--- begin ---
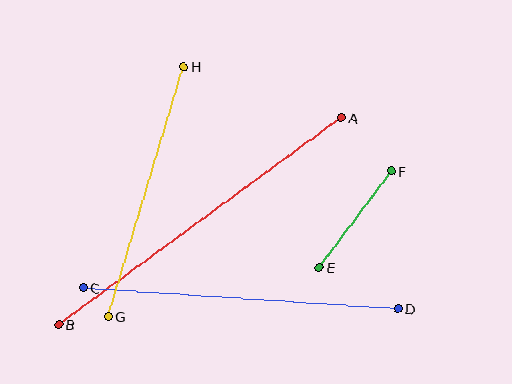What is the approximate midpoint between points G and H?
The midpoint is at approximately (146, 192) pixels.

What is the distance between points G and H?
The distance is approximately 261 pixels.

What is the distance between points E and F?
The distance is approximately 120 pixels.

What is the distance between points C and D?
The distance is approximately 315 pixels.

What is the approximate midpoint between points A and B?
The midpoint is at approximately (200, 221) pixels.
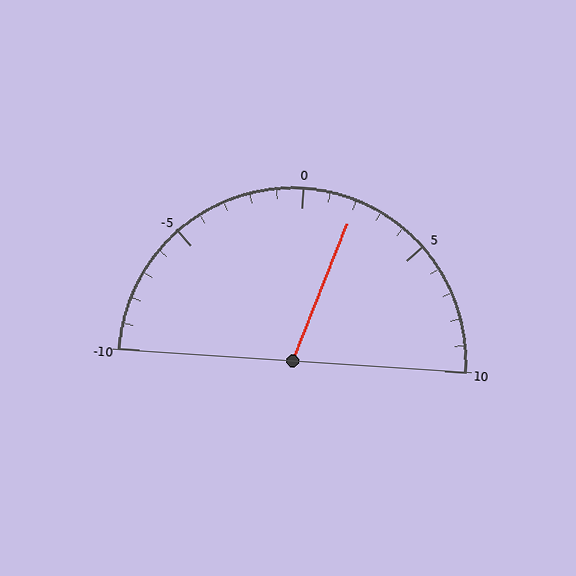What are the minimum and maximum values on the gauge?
The gauge ranges from -10 to 10.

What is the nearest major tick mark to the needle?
The nearest major tick mark is 0.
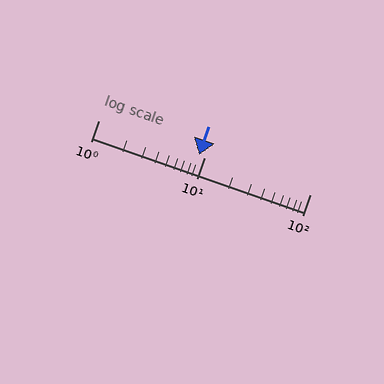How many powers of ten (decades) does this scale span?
The scale spans 2 decades, from 1 to 100.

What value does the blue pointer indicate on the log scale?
The pointer indicates approximately 9.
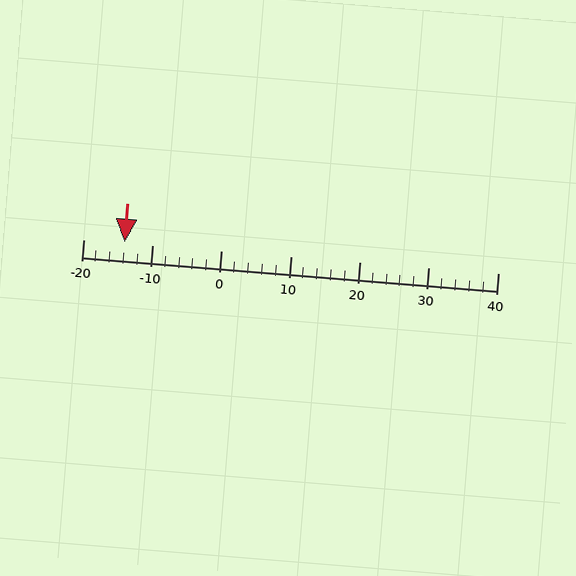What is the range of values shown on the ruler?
The ruler shows values from -20 to 40.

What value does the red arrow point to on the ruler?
The red arrow points to approximately -14.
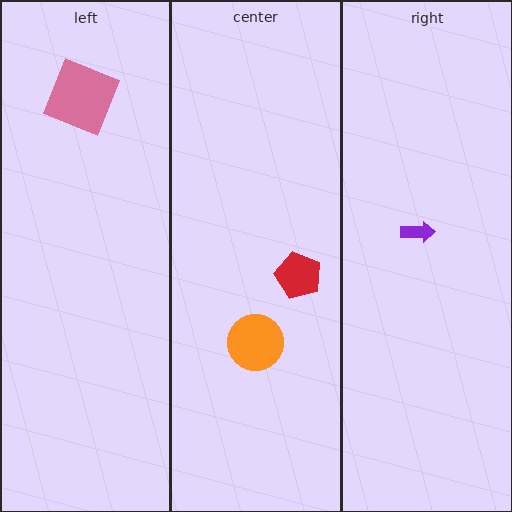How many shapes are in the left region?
1.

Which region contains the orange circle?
The center region.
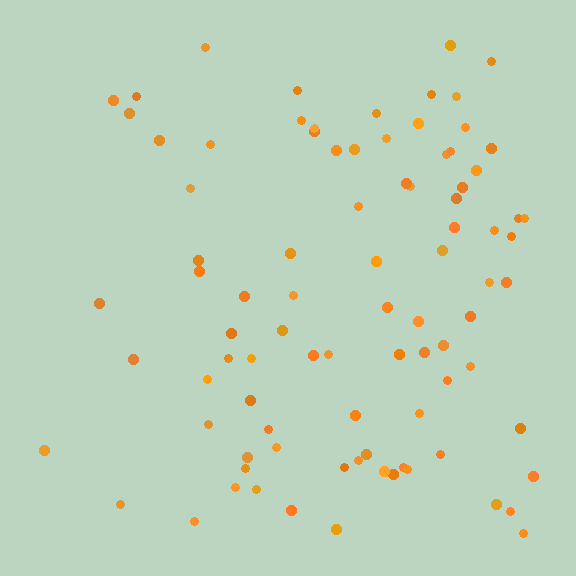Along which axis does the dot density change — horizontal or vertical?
Horizontal.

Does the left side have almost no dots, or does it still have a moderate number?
Still a moderate number, just noticeably fewer than the right.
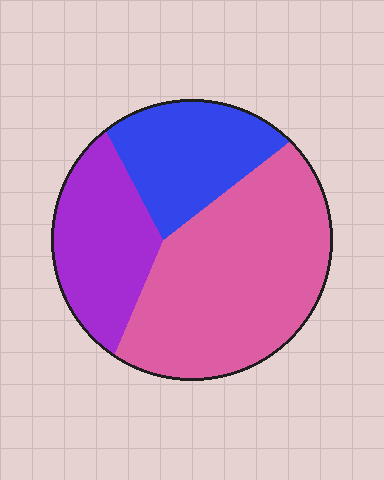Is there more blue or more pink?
Pink.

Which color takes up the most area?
Pink, at roughly 50%.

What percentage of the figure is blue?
Blue covers 23% of the figure.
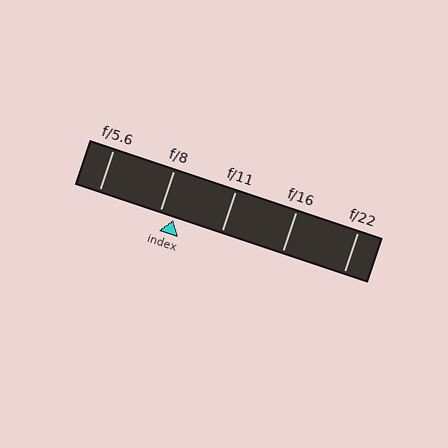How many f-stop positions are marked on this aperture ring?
There are 5 f-stop positions marked.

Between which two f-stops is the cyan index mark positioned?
The index mark is between f/8 and f/11.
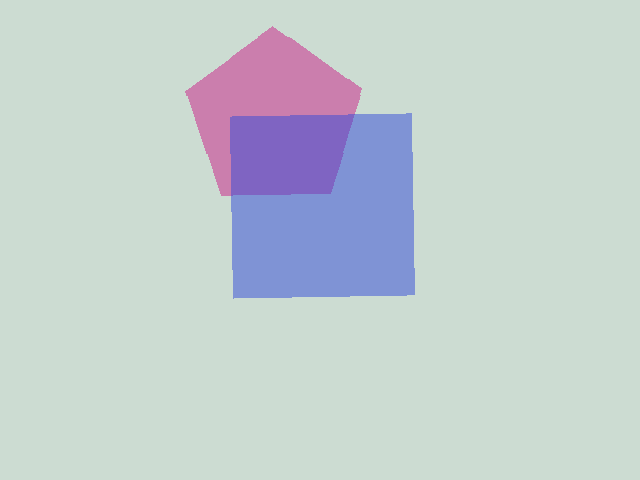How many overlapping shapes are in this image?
There are 2 overlapping shapes in the image.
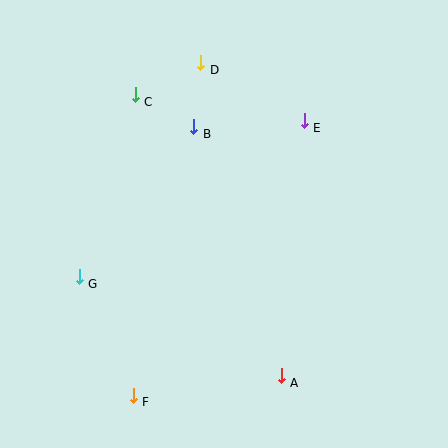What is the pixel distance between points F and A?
The distance between F and A is 149 pixels.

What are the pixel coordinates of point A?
Point A is at (281, 383).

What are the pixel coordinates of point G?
Point G is at (79, 284).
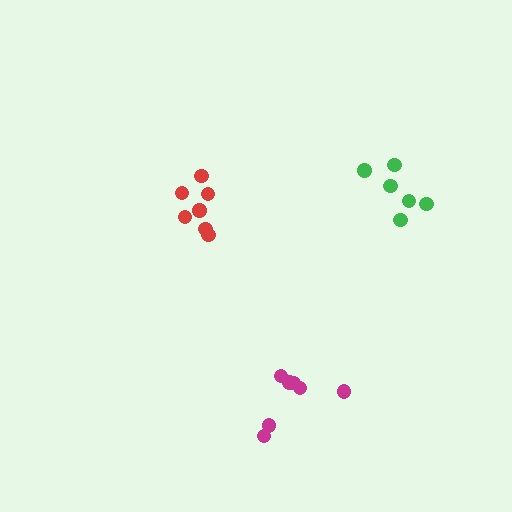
--- end ---
▶ _Short exercise_
Copy exactly the lines from the line containing "What percentage of the figure is blue?" through the last line of the records, both included, and omit every picture.

▶ _Written solution_
What percentage of the figure is blue?
Blue covers 23% of the figure.
How many f-stop positions are marked on this aperture ring?
There are 5 f-stop positions marked.

Between which two f-stops is the cyan index mark positioned?
The index mark is between f/8 and f/11.
How many overlapping shapes are in this image?
There are 2 overlapping shapes in the image.
What is the pixel distance between points F and A?
The distance between F and A is 149 pixels.

What are the pixel coordinates of point A?
Point A is at (281, 383).

What are the pixel coordinates of point G?
Point G is at (79, 284).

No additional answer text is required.